EXERCISE TASK. Pictures do not belong in the copy; restate the records below word for word.

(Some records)
· · · · · · ·
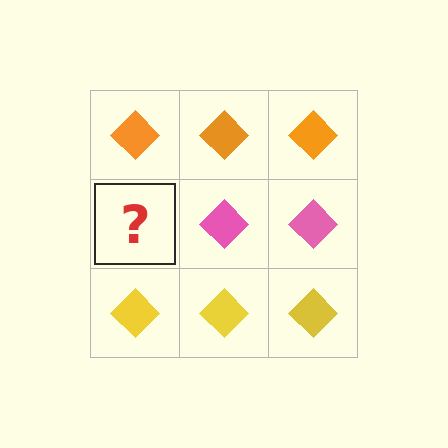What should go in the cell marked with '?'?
The missing cell should contain a pink diamond.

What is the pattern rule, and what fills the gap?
The rule is that each row has a consistent color. The gap should be filled with a pink diamond.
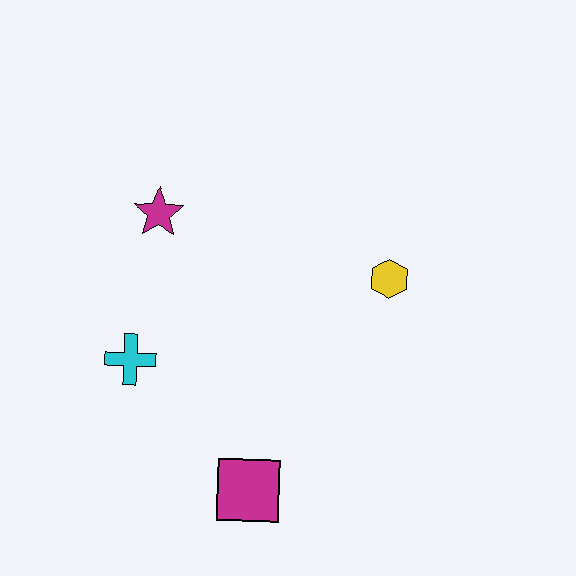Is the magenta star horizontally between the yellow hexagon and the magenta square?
No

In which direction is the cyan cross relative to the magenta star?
The cyan cross is below the magenta star.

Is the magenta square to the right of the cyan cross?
Yes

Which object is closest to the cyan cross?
The magenta star is closest to the cyan cross.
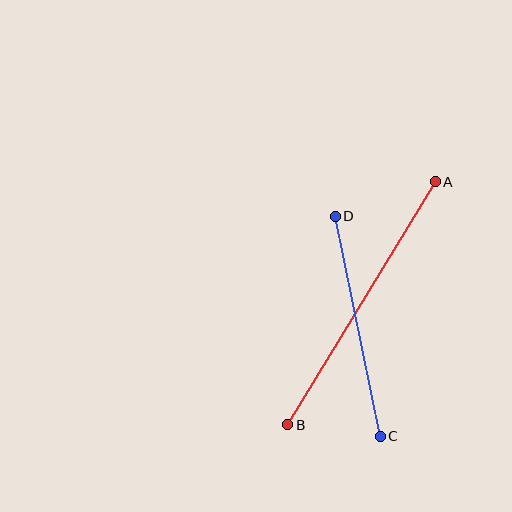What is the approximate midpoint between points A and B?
The midpoint is at approximately (362, 303) pixels.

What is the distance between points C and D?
The distance is approximately 225 pixels.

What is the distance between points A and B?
The distance is approximately 284 pixels.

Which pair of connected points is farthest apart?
Points A and B are farthest apart.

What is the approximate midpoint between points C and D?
The midpoint is at approximately (358, 326) pixels.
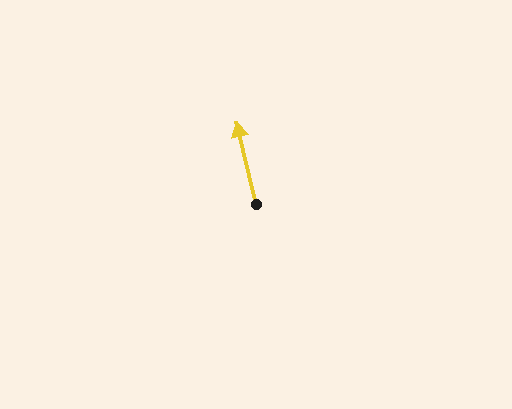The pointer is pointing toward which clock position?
Roughly 12 o'clock.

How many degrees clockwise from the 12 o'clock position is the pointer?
Approximately 347 degrees.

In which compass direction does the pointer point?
North.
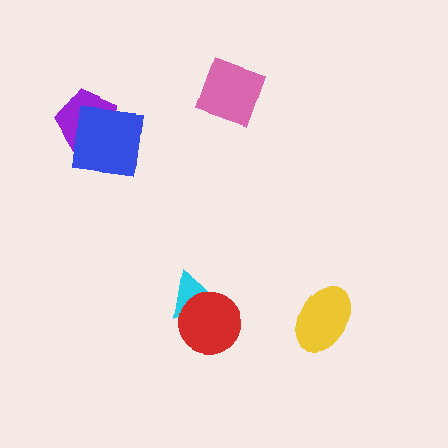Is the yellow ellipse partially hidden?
No, no other shape covers it.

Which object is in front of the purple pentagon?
The blue square is in front of the purple pentagon.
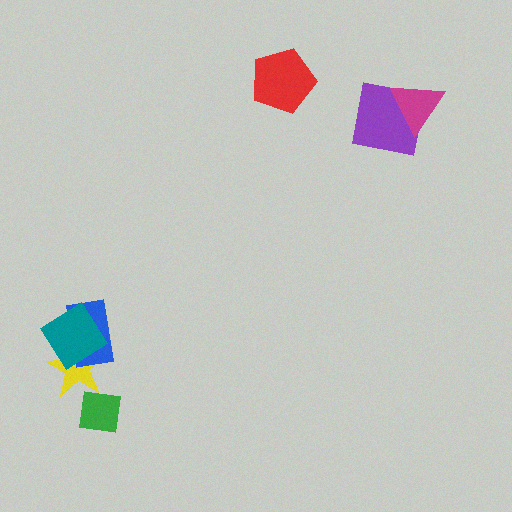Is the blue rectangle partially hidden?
Yes, it is partially covered by another shape.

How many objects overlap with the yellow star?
2 objects overlap with the yellow star.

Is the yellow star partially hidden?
Yes, it is partially covered by another shape.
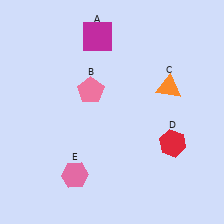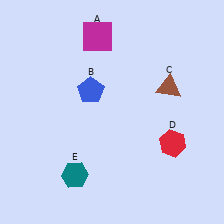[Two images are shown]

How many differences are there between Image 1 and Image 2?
There are 3 differences between the two images.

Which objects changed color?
B changed from pink to blue. C changed from orange to brown. E changed from pink to teal.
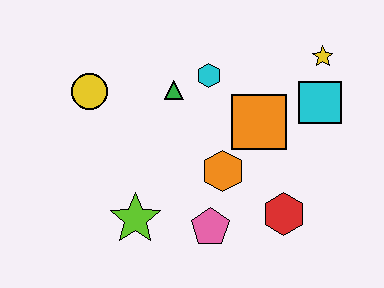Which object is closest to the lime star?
The pink pentagon is closest to the lime star.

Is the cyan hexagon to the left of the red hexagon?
Yes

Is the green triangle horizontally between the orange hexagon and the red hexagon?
No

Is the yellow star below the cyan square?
No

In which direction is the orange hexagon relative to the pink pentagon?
The orange hexagon is above the pink pentagon.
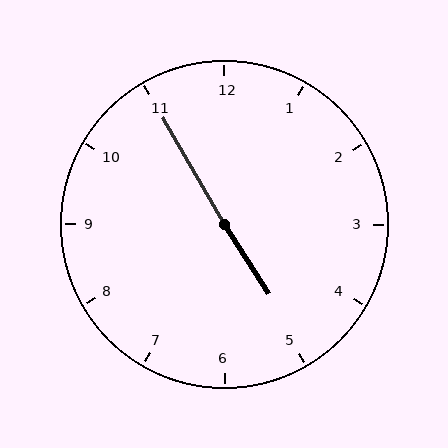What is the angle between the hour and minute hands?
Approximately 178 degrees.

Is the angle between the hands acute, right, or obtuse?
It is obtuse.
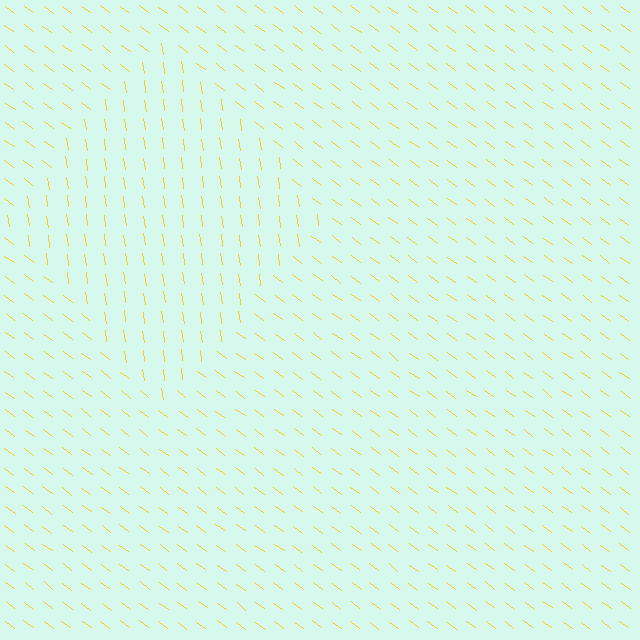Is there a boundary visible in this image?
Yes, there is a texture boundary formed by a change in line orientation.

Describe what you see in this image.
The image is filled with small yellow line segments. A diamond region in the image has lines oriented differently from the surrounding lines, creating a visible texture boundary.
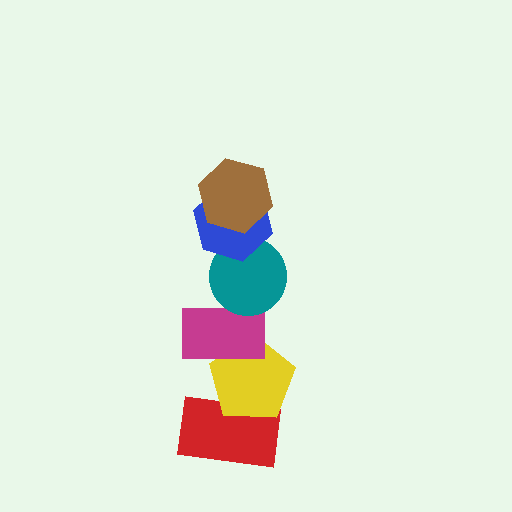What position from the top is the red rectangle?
The red rectangle is 6th from the top.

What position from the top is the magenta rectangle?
The magenta rectangle is 4th from the top.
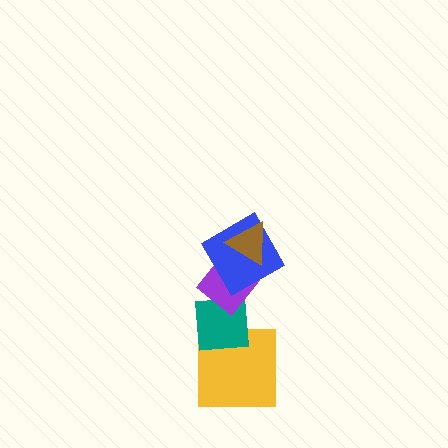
· · · · · · ·
COMPLETE ANSWER.
What should go in the cell marked with '?'?
The missing cell should contain a pink diamond.

What is the pattern rule, and what fills the gap?
The rule is that each row has a consistent color. The gap should be filled with a pink diamond.
Is the magenta star horizontally between the yellow hexagon and the magenta square?
No

In which direction is the cyan cross relative to the magenta star?
The cyan cross is below the magenta star.

Is the magenta square to the right of the cyan cross?
Yes

Which object is closest to the cyan cross?
The magenta star is closest to the cyan cross.
What is the approximate midpoint between points A and B?
The midpoint is at approximately (362, 303) pixels.

What is the distance between points C and D?
The distance is approximately 225 pixels.

What is the distance between points A and B?
The distance is approximately 284 pixels.

Which pair of connected points is farthest apart?
Points A and B are farthest apart.

What is the approximate midpoint between points C and D?
The midpoint is at approximately (358, 326) pixels.
The pointer is pointing toward which clock position?
Roughly 12 o'clock.

How many degrees clockwise from the 12 o'clock position is the pointer?
Approximately 347 degrees.

In which compass direction does the pointer point?
North.
Is the yellow ellipse partially hidden?
No, no other shape covers it.

Which object is in front of the purple pentagon?
The blue square is in front of the purple pentagon.
Is the blue rectangle partially hidden?
Yes, it is partially covered by another shape.

How many objects overlap with the yellow star?
2 objects overlap with the yellow star.

Is the yellow star partially hidden?
Yes, it is partially covered by another shape.
[Two images are shown]

How many differences are there between Image 1 and Image 2?
There are 3 differences between the two images.

Which objects changed color?
B changed from pink to blue. C changed from orange to brown. E changed from pink to teal.
Which object is closest to the lime star?
The pink pentagon is closest to the lime star.

Is the cyan hexagon to the left of the red hexagon?
Yes

Is the green triangle horizontally between the orange hexagon and the red hexagon?
No

Is the yellow star below the cyan square?
No

In which direction is the orange hexagon relative to the pink pentagon?
The orange hexagon is above the pink pentagon.
What is the angle between the hour and minute hands?
Approximately 178 degrees.

Is the angle between the hands acute, right, or obtuse?
It is obtuse.
Is there a boundary visible in this image?
Yes, there is a texture boundary formed by a change in line orientation.

Describe what you see in this image.
The image is filled with small yellow line segments. A diamond region in the image has lines oriented differently from the surrounding lines, creating a visible texture boundary.
What position from the top is the red rectangle?
The red rectangle is 6th from the top.

What position from the top is the magenta rectangle?
The magenta rectangle is 4th from the top.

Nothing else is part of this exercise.